Exercise directions =
Word for word, set down the records and skip each picture.

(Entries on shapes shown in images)
• • • • •
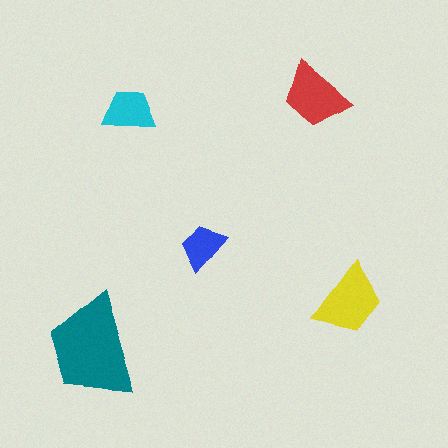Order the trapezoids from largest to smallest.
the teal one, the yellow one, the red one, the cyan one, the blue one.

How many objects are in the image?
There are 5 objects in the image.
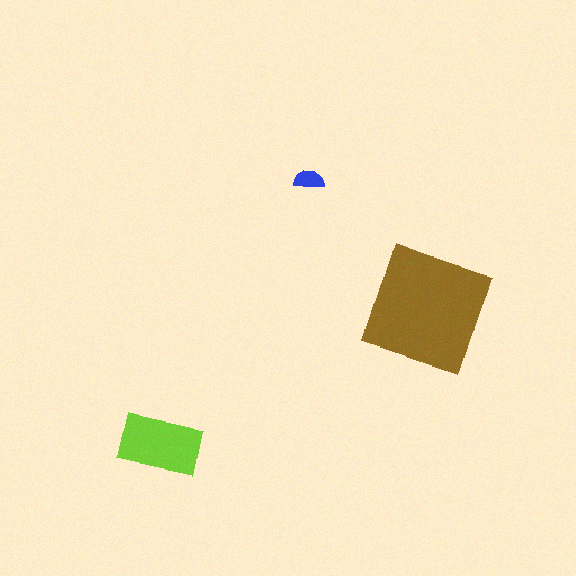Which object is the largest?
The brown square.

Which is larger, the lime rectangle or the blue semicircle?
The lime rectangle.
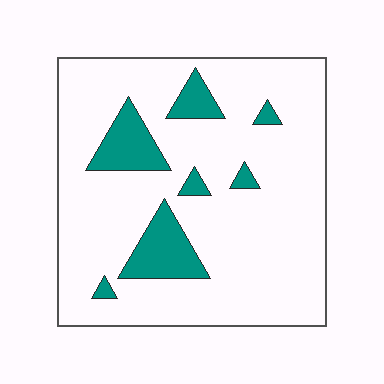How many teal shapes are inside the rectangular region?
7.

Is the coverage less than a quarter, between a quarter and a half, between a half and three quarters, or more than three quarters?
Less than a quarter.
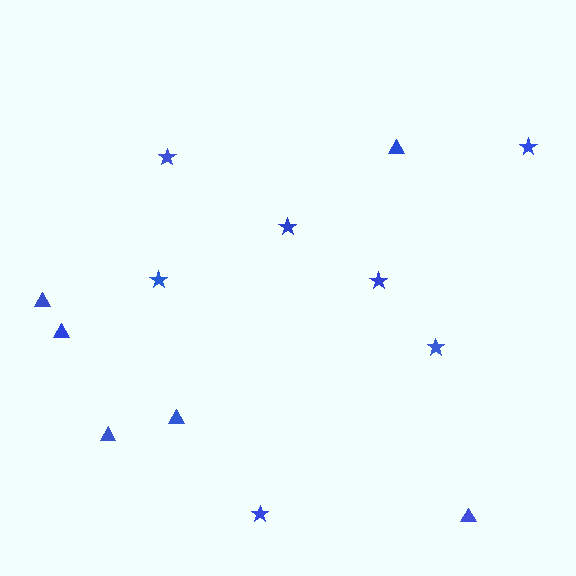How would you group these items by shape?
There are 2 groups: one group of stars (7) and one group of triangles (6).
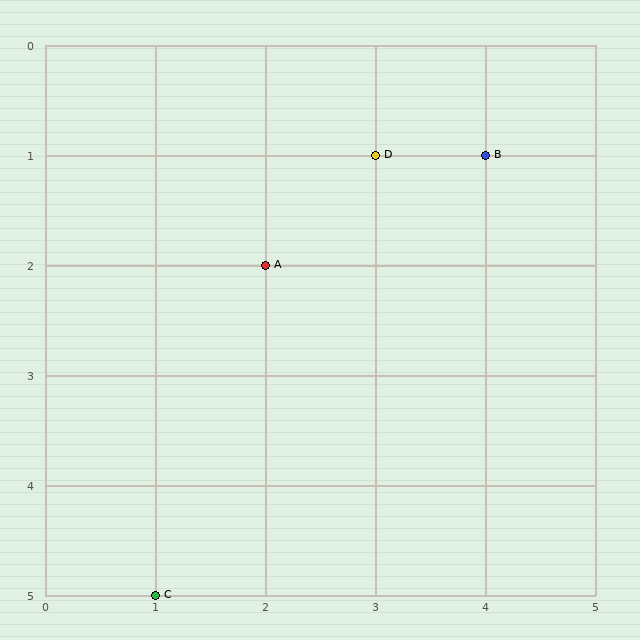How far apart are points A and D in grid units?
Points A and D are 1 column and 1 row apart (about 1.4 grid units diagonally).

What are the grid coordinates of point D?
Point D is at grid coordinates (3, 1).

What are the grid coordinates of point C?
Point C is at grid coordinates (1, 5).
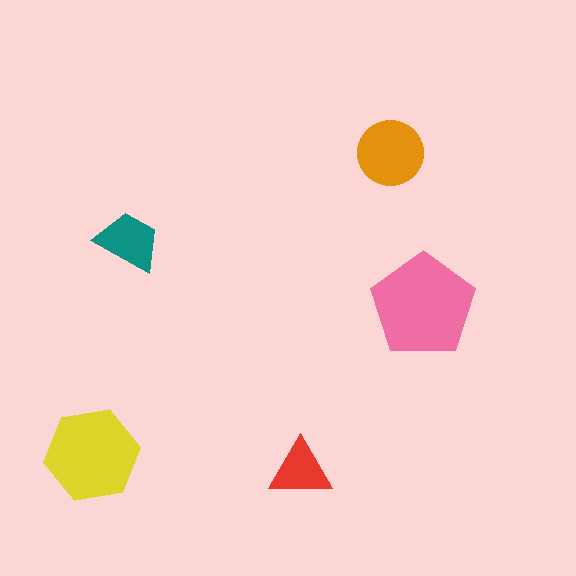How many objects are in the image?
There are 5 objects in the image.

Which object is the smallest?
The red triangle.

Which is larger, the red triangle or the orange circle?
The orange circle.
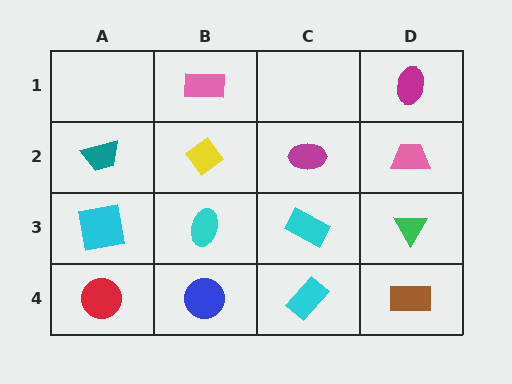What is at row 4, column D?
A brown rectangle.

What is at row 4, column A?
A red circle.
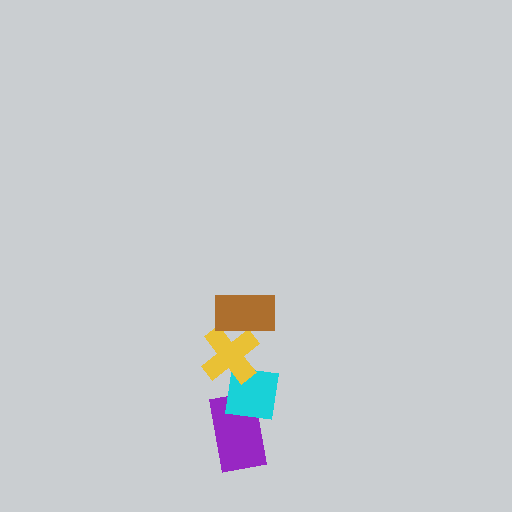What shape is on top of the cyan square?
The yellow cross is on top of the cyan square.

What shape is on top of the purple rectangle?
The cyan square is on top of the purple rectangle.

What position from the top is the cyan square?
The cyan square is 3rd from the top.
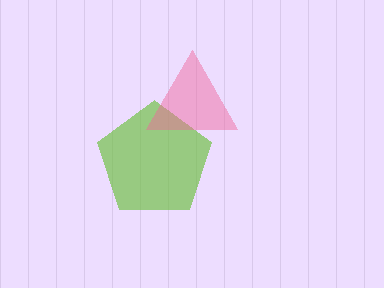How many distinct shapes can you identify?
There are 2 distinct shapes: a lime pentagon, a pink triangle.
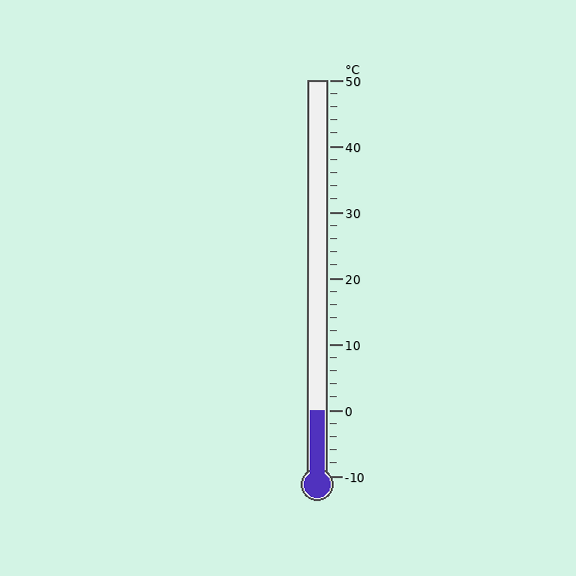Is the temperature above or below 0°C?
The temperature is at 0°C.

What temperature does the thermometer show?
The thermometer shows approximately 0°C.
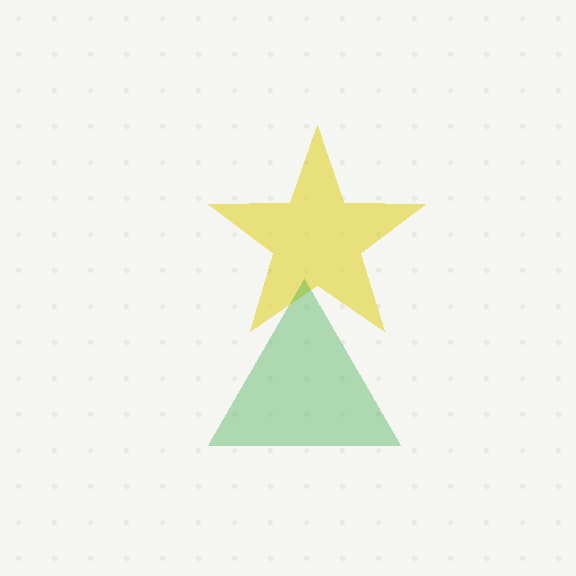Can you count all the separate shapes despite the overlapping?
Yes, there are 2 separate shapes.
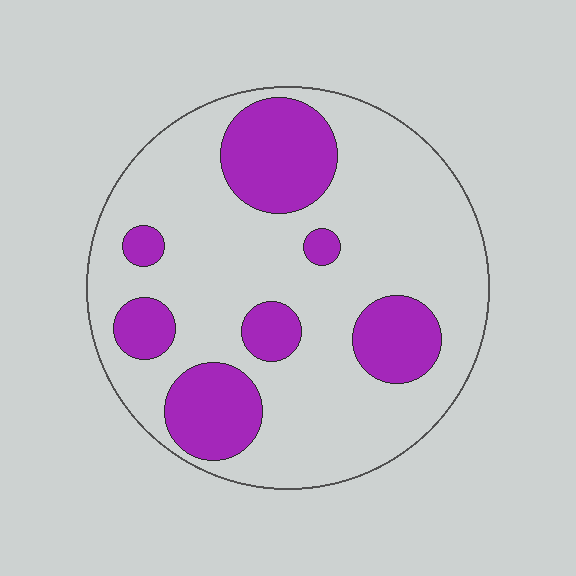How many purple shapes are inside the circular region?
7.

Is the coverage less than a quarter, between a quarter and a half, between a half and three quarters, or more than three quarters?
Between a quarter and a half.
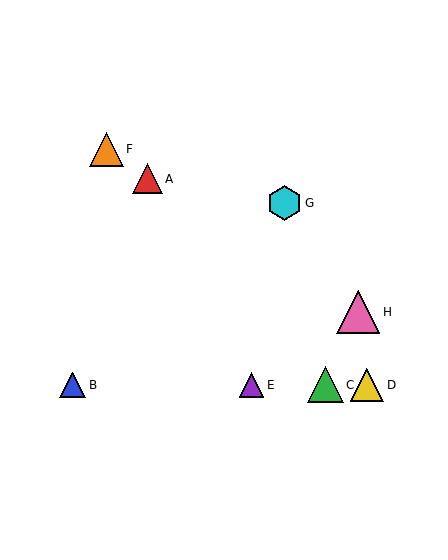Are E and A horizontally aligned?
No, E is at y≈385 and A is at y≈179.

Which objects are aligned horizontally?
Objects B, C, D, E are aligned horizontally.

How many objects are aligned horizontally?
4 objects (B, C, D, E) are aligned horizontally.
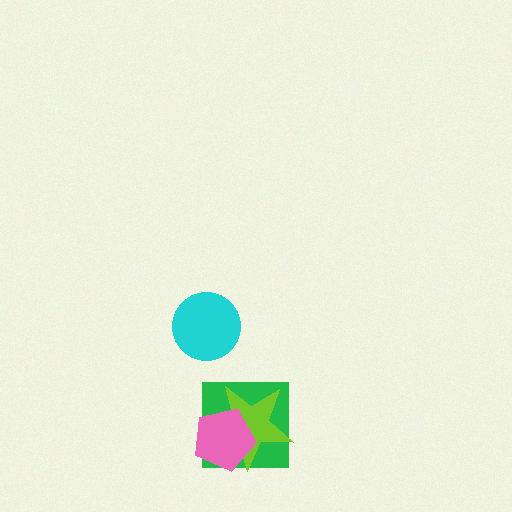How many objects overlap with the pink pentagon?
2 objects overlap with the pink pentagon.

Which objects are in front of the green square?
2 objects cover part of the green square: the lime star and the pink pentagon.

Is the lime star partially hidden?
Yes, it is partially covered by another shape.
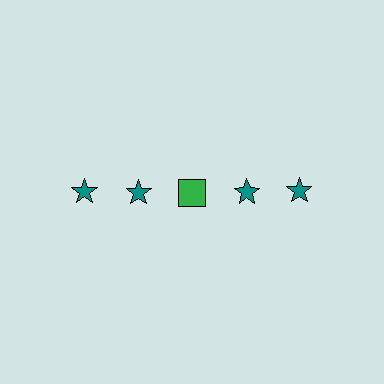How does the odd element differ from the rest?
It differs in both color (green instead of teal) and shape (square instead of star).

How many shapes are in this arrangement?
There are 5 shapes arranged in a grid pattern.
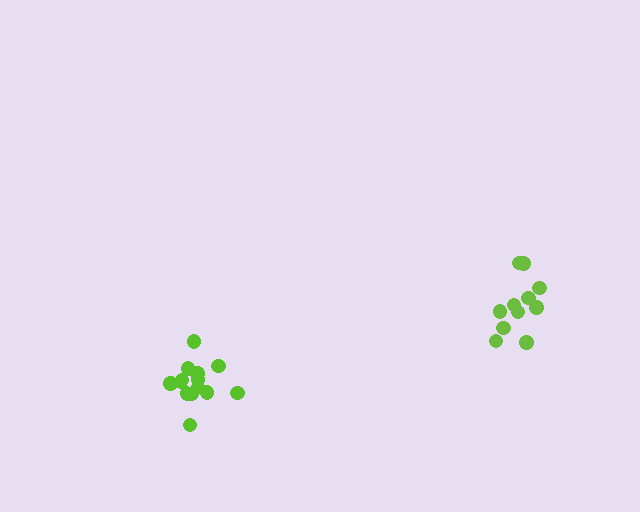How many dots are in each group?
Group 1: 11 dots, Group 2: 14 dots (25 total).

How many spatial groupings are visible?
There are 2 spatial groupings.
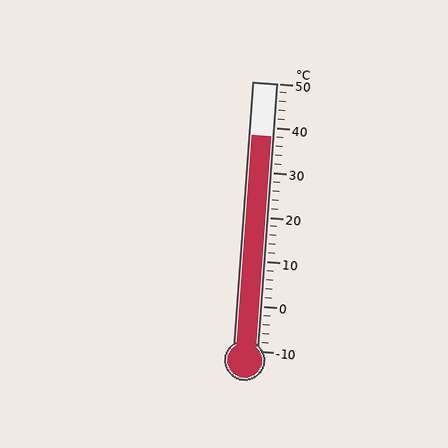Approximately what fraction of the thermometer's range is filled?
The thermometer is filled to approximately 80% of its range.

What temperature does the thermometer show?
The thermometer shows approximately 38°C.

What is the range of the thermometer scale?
• • • • •
The reply =
Order the trapezoids from largest to smallest.
the teal one, the yellow one, the red one, the cyan one, the blue one.

How many objects are in the image?
There are 5 objects in the image.
Which object is the largest?
The brown square.

Which is larger, the lime rectangle or the blue semicircle?
The lime rectangle.
How many teal shapes are inside the rectangular region?
7.

Is the coverage less than a quarter, between a quarter and a half, between a half and three quarters, or more than three quarters?
Less than a quarter.
How would you group these items by shape?
There are 2 groups: one group of stars (7) and one group of triangles (6).
How far apart are points A and D in grid units?
Points A and D are 1 column and 1 row apart (about 1.4 grid units diagonally).

What are the grid coordinates of point D?
Point D is at grid coordinates (3, 1).

What are the grid coordinates of point C?
Point C is at grid coordinates (1, 5).
How many objects are in the image?
There are 5 objects in the image.

Which object is the smallest?
The red triangle.

Which is larger, the red triangle or the orange circle?
The orange circle.
What is at row 4, column D?
A brown rectangle.

What is at row 4, column A?
A red circle.
What shape is on top of the cyan square?
The yellow cross is on top of the cyan square.

What shape is on top of the purple rectangle?
The cyan square is on top of the purple rectangle.

What position from the top is the cyan square?
The cyan square is 3rd from the top.
How many distinct shapes can you identify?
There are 2 distinct shapes: a lime pentagon, a pink triangle.
Is the temperature above or below 0°C?
The temperature is at 0°C.

What temperature does the thermometer show?
The thermometer shows approximately 0°C.
Can you count all the separate shapes despite the overlapping?
Yes, there are 2 separate shapes.
How many purple shapes are inside the circular region?
7.

Is the coverage less than a quarter, between a quarter and a half, between a half and three quarters, or more than three quarters?
Between a quarter and a half.
Are E and A horizontally aligned?
No, E is at y≈385 and A is at y≈179.

Which objects are aligned horizontally?
Objects B, C, D, E are aligned horizontally.

How many objects are aligned horizontally?
4 objects (B, C, D, E) are aligned horizontally.
How many objects overlap with the pink pentagon?
2 objects overlap with the pink pentagon.

Which objects are in front of the green square?
2 objects cover part of the green square: the lime star and the pink pentagon.

Is the lime star partially hidden?
Yes, it is partially covered by another shape.
How does the odd element differ from the rest?
It differs in both color (green instead of teal) and shape (square instead of star).

How many shapes are in this arrangement?
There are 5 shapes arranged in a grid pattern.
How many dots are in each group?
Group 1: 11 dots, Group 2: 14 dots (25 total).

How many spatial groupings are visible?
There are 2 spatial groupings.
Approximately what fraction of the thermometer's range is filled?
The thermometer is filled to approximately 80% of its range.

What temperature does the thermometer show?
The thermometer shows approximately 38°C.

What is the range of the thermometer scale?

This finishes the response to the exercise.